→ **EXTRACTED ENTRIES**:
⁂

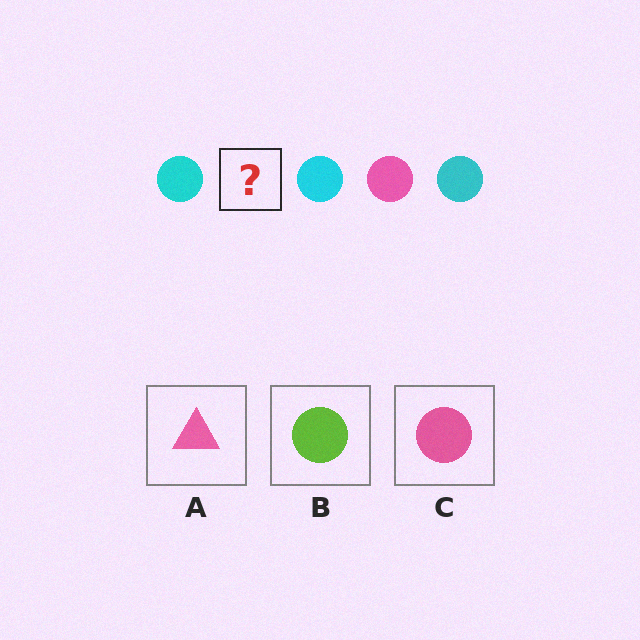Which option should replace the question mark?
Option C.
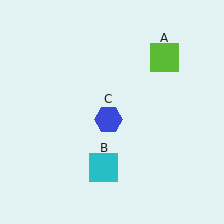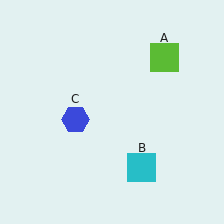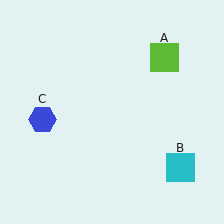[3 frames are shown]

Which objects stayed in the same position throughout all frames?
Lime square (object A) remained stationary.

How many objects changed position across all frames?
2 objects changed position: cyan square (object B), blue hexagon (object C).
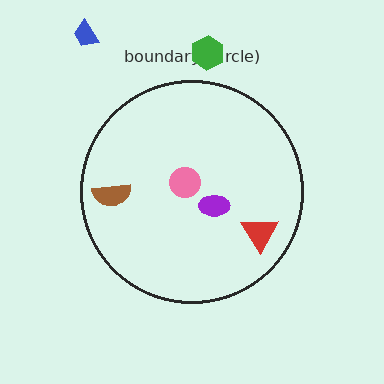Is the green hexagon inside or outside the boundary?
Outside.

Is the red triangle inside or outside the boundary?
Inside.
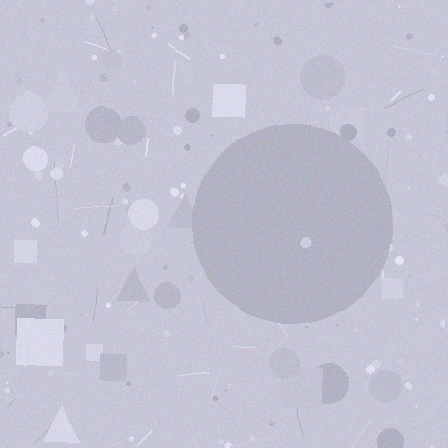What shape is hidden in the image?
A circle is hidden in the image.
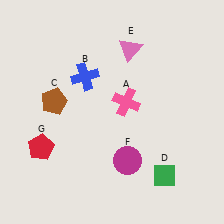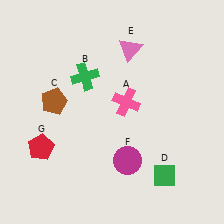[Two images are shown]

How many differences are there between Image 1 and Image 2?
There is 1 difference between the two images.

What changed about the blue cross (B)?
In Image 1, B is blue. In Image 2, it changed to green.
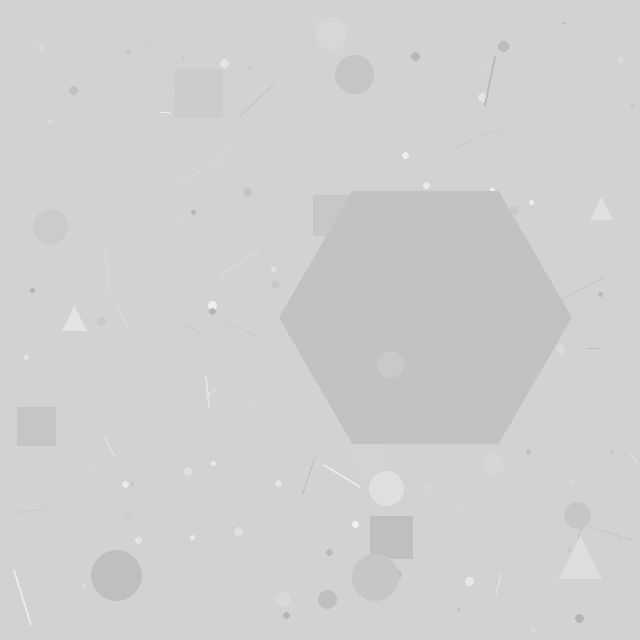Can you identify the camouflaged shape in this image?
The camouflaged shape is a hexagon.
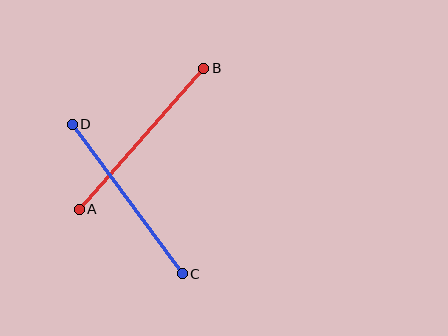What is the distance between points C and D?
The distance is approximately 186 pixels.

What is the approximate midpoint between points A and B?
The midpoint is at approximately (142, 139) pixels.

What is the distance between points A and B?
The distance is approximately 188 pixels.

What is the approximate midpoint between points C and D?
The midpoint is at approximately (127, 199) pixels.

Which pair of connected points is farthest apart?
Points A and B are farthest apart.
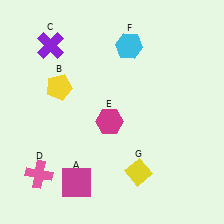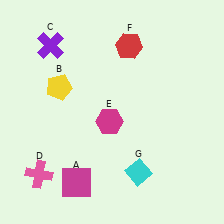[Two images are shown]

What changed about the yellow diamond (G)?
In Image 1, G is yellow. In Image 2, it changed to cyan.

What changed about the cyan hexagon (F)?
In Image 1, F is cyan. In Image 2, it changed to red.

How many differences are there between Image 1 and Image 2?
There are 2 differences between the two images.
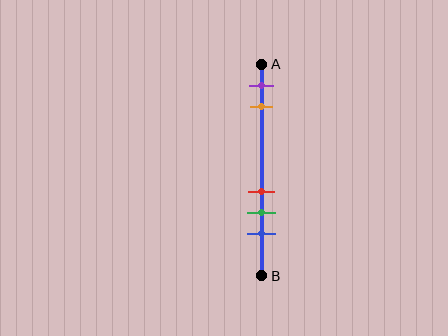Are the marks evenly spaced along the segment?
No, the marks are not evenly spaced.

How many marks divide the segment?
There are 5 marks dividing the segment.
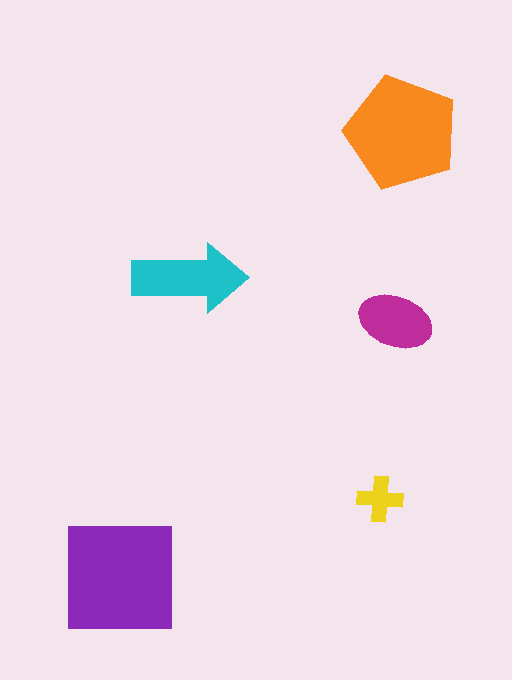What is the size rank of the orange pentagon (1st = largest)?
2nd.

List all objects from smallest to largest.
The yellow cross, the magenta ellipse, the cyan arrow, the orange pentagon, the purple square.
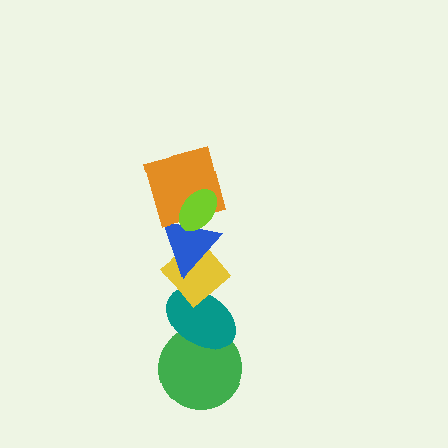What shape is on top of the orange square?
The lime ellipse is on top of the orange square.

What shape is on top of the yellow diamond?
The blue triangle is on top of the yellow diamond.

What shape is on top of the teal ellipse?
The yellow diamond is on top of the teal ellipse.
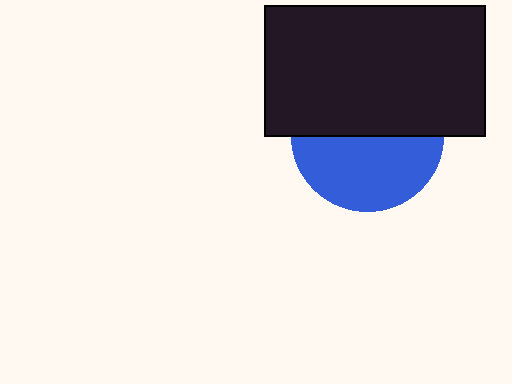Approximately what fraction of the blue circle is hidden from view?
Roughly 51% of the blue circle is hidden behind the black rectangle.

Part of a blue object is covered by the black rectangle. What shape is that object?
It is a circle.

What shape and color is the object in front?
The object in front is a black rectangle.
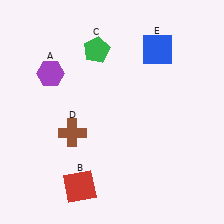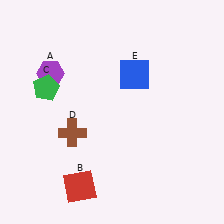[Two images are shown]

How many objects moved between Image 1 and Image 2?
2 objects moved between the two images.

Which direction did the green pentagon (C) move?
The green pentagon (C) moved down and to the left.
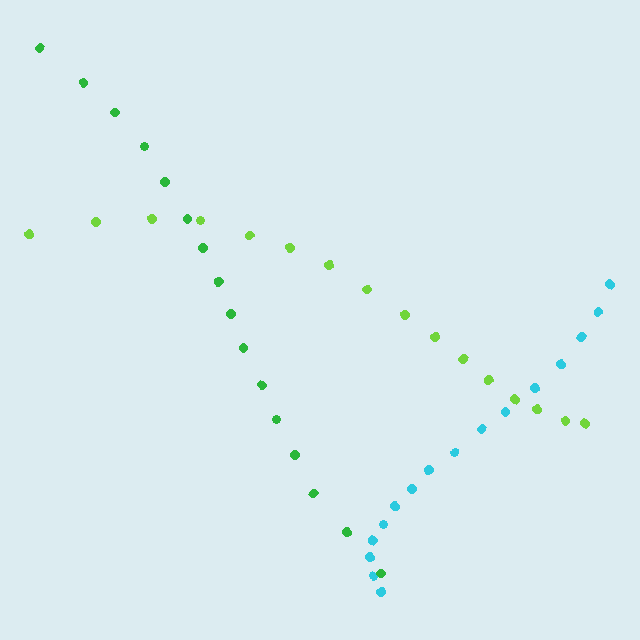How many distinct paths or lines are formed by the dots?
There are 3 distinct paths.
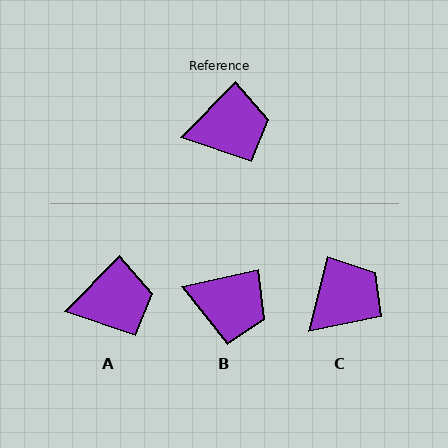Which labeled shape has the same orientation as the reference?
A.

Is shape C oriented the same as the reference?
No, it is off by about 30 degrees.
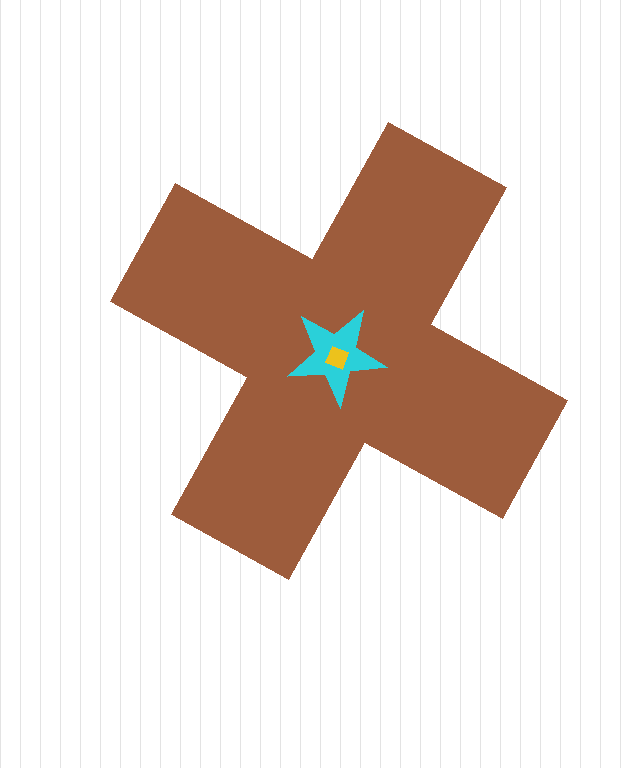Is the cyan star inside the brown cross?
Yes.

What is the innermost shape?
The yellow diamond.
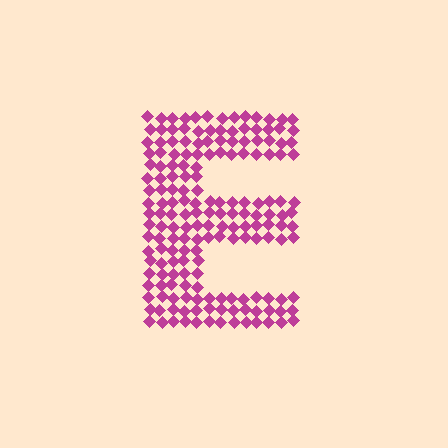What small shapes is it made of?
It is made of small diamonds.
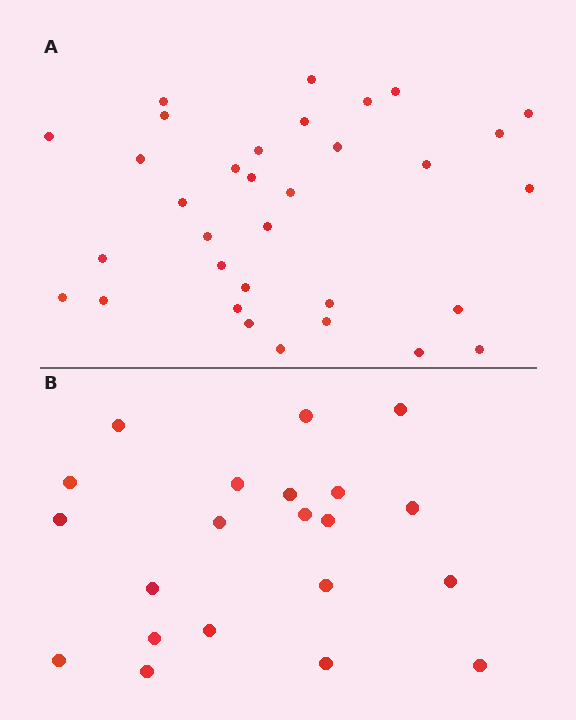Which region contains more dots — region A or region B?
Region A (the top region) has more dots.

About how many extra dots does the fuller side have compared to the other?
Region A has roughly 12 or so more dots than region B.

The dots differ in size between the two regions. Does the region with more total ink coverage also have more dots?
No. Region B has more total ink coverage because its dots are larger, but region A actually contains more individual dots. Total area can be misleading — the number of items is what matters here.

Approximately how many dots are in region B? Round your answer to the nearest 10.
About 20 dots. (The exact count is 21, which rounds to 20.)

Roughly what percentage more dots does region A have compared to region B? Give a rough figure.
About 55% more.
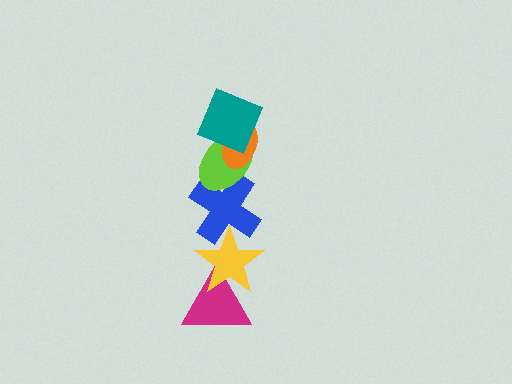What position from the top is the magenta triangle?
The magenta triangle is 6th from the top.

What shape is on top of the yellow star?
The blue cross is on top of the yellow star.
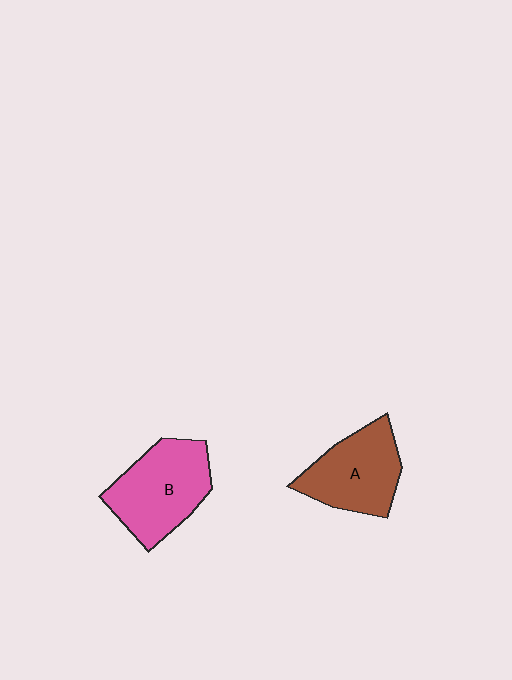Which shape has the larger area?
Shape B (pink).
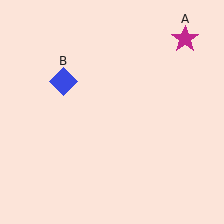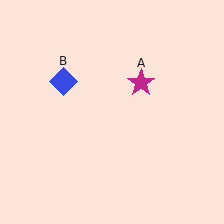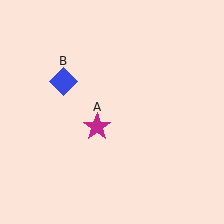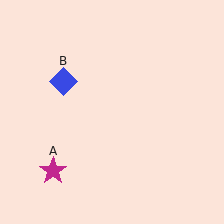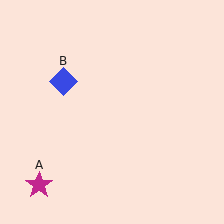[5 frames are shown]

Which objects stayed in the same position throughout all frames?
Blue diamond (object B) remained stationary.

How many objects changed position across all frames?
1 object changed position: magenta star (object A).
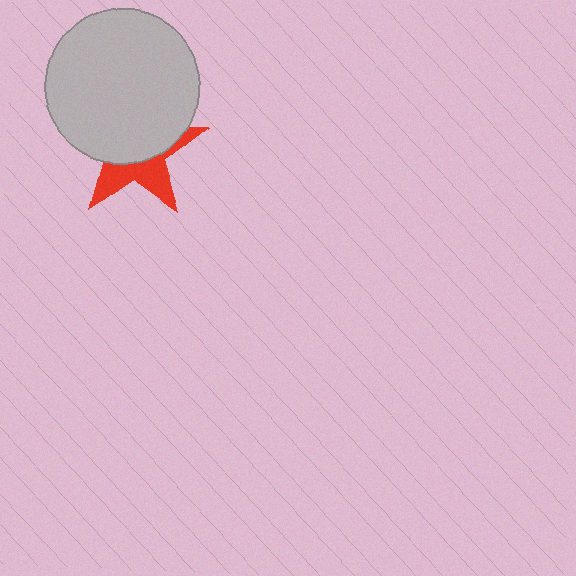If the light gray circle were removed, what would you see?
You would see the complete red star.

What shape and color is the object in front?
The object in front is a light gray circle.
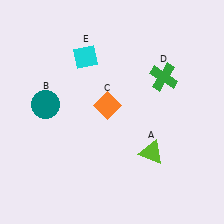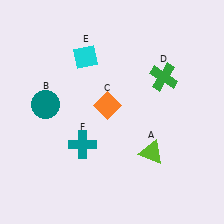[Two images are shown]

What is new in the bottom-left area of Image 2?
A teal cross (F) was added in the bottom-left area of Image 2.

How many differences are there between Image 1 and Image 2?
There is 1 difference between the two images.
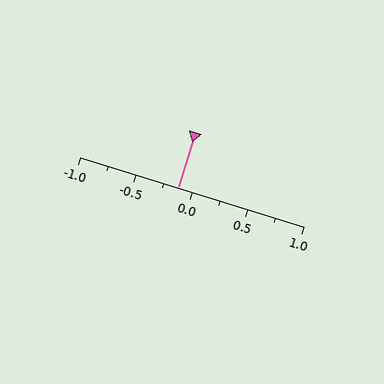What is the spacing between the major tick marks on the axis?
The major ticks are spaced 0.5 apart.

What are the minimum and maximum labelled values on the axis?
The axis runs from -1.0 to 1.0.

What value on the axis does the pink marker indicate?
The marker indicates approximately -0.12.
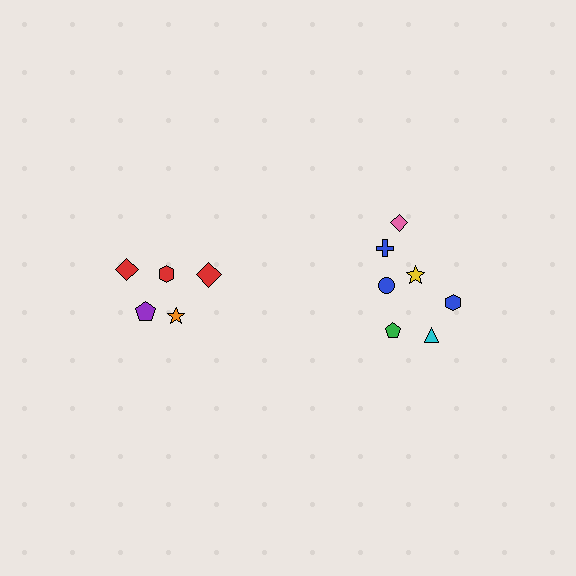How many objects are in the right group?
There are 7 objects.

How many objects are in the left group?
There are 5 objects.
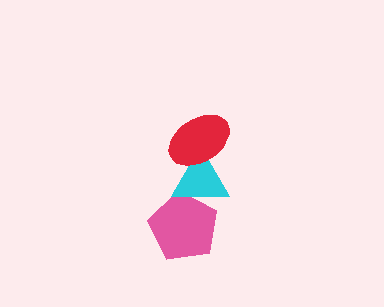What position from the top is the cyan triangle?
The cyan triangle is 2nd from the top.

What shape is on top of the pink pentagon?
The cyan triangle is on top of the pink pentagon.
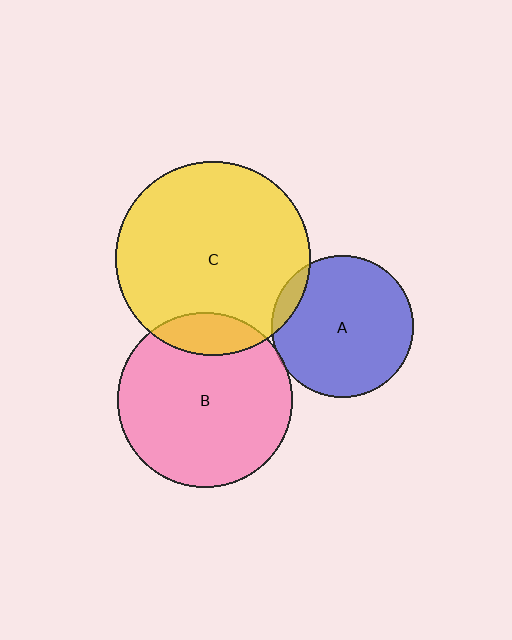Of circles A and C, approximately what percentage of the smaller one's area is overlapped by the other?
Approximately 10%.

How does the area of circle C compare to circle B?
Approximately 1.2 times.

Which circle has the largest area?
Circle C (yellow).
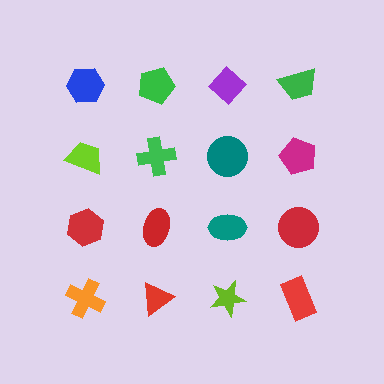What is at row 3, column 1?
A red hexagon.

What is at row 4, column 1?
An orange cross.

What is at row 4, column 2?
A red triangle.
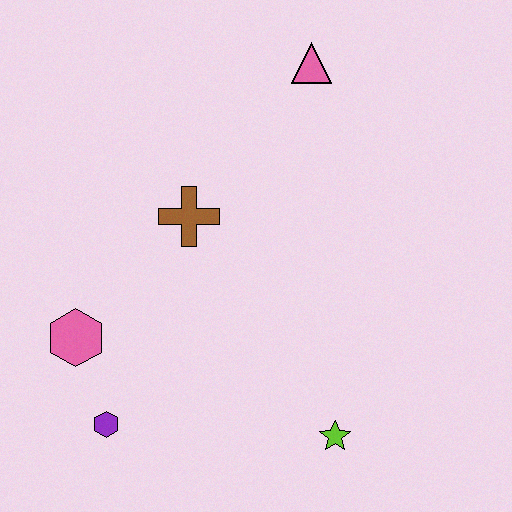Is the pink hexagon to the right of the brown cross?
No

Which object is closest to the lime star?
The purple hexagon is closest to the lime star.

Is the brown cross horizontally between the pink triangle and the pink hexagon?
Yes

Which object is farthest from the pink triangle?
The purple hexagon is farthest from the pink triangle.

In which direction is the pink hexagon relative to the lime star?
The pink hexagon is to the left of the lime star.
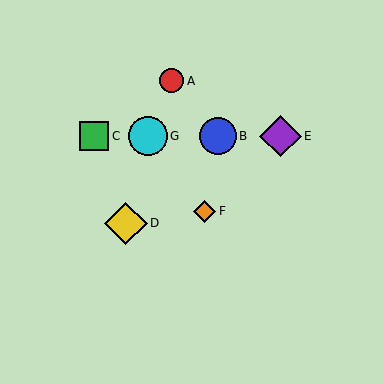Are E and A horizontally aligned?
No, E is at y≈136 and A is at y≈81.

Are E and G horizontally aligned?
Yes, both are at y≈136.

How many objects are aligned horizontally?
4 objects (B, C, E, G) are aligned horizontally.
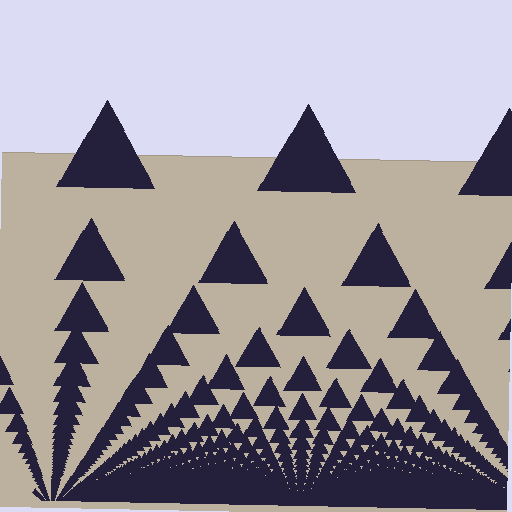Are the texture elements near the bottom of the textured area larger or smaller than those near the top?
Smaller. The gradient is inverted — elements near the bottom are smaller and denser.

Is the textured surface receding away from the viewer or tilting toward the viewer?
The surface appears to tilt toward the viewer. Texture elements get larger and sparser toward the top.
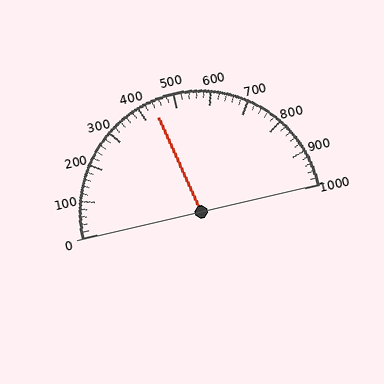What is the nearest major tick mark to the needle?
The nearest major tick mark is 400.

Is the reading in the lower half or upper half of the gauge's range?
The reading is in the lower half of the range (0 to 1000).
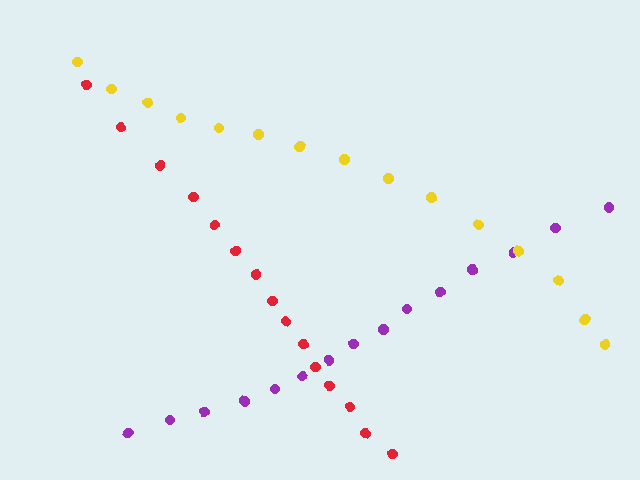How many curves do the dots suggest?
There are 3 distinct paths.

⁂

From the line containing "How many objects are aligned horizontally?" through the end of the entries, quote each line exactly and nothing else, excluding all pictures.

How many objects are aligned horizontally?
4 objects (B, C, E, G) are aligned horizontally.
Are the texture elements near the bottom of the textured area larger or smaller than those near the top?
Smaller. The gradient is inverted — elements near the bottom are smaller and denser.

Is the textured surface receding away from the viewer or tilting toward the viewer?
The surface appears to tilt toward the viewer. Texture elements get larger and sparser toward the top.
What is the nearest major tick mark to the needle?
The nearest major tick mark is 400.

Is the reading in the lower half or upper half of the gauge's range?
The reading is in the lower half of the range (0 to 1000).
How many curves do the dots suggest?
There are 3 distinct paths.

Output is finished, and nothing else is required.